Supplied information:

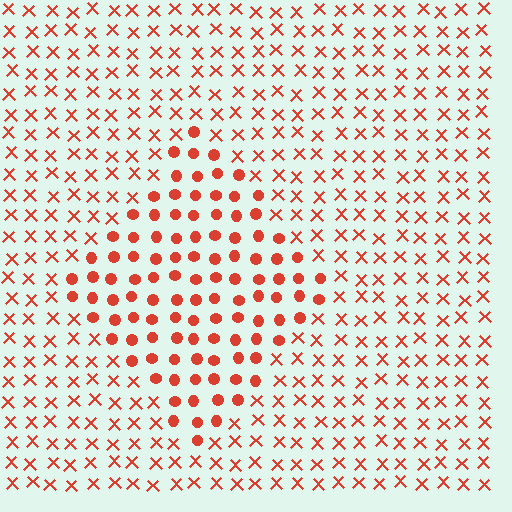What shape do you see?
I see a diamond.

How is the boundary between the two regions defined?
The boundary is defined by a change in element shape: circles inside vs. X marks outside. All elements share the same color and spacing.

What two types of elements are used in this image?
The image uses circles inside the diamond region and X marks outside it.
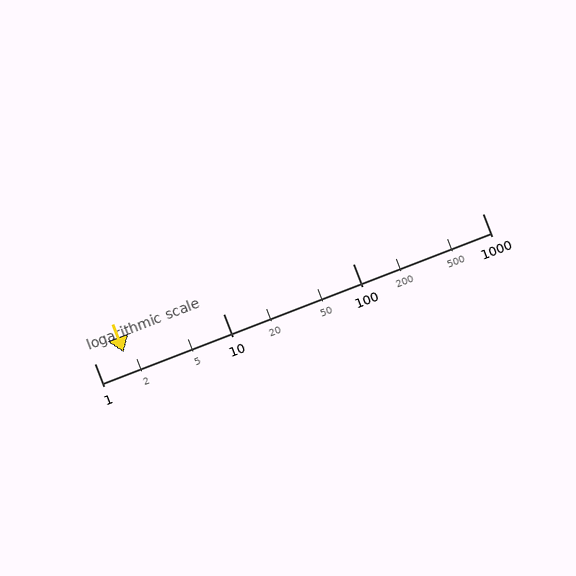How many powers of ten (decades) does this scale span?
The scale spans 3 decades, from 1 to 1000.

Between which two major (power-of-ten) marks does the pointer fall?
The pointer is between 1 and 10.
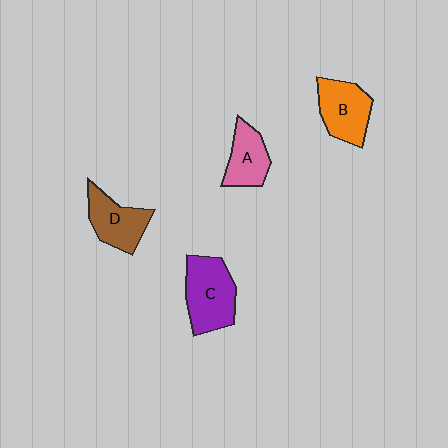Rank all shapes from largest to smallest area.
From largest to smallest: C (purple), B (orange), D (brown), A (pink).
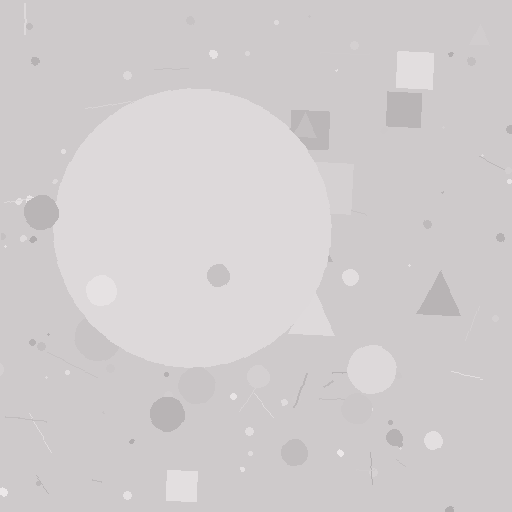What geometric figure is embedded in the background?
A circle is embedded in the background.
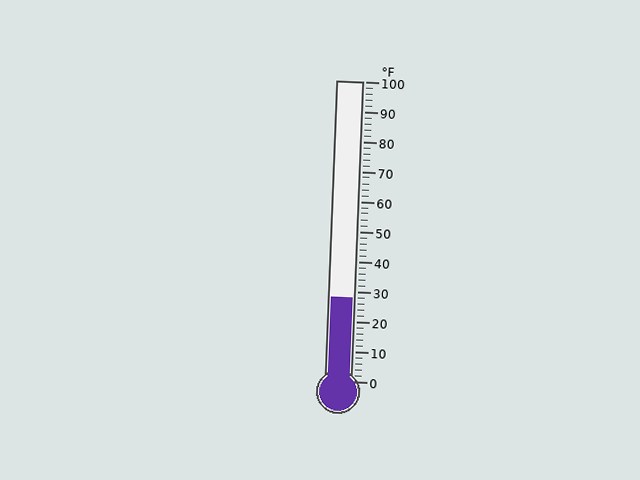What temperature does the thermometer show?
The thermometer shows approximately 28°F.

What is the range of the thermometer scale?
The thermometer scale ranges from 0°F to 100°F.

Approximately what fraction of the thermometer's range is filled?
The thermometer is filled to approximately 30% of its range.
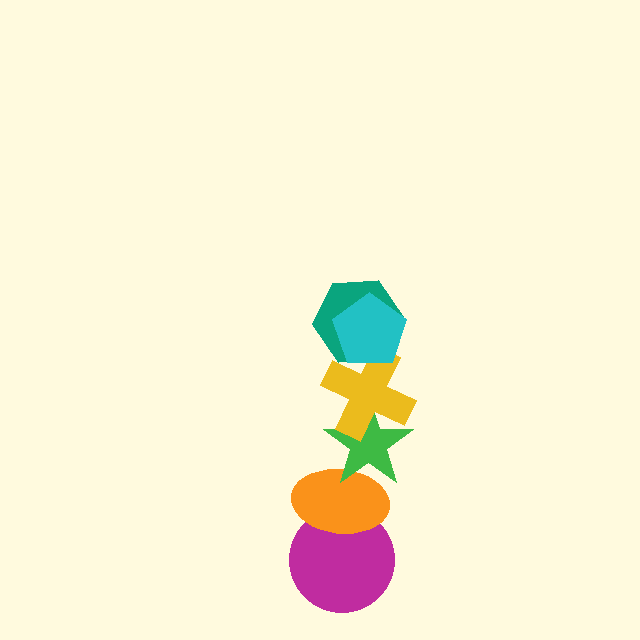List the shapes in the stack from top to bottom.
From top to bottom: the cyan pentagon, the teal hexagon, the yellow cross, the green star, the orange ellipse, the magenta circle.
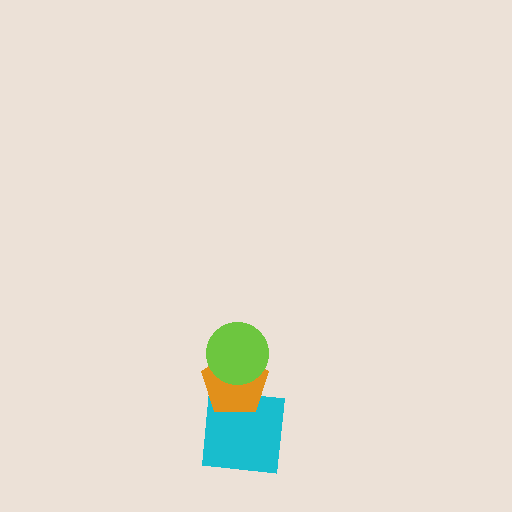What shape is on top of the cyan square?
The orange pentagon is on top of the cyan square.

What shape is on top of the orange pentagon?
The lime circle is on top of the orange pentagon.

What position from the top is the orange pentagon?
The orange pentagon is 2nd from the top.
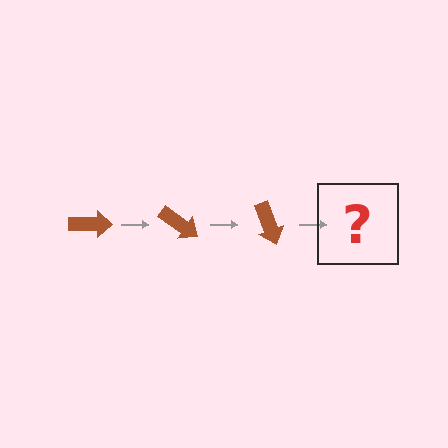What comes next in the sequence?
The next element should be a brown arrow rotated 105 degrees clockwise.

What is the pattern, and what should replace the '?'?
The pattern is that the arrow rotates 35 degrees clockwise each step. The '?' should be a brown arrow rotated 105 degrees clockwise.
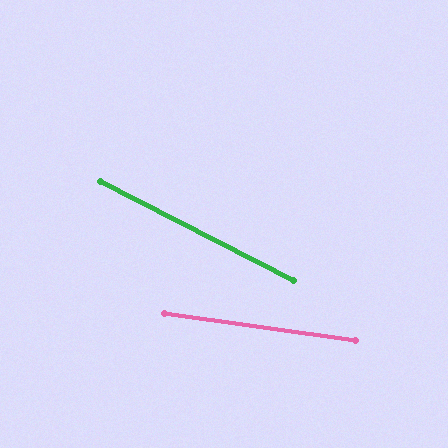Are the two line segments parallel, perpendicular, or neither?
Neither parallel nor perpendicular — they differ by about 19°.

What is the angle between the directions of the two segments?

What you are asked to do: Beginning with the line that contains "Are the two" and ending with the last line of the data above, output those lines exactly and nothing more, without any pictures.

Result below:
Are the two line segments parallel, perpendicular, or neither?
Neither parallel nor perpendicular — they differ by about 19°.

What is the angle between the directions of the two segments?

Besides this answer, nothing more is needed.